● Questions on rendered shapes
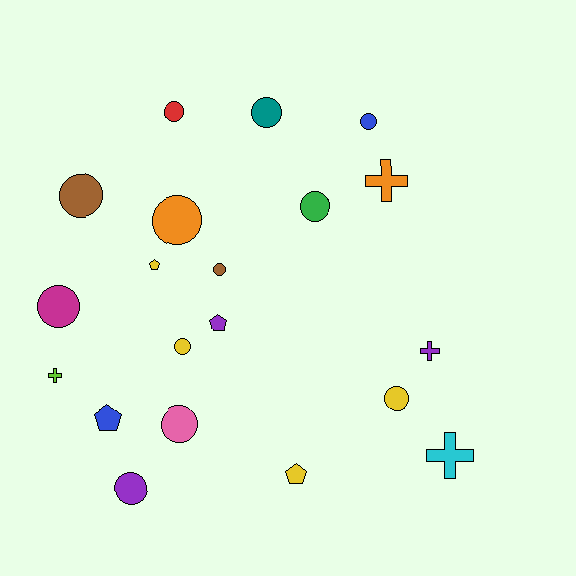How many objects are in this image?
There are 20 objects.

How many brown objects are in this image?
There are 2 brown objects.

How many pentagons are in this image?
There are 4 pentagons.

● What this task involves
Keep every word of the data as it is when you write it out, but drop the pictures.

● Complete response
How many objects are in this image?
There are 20 objects.

How many brown objects are in this image?
There are 2 brown objects.

How many pentagons are in this image?
There are 4 pentagons.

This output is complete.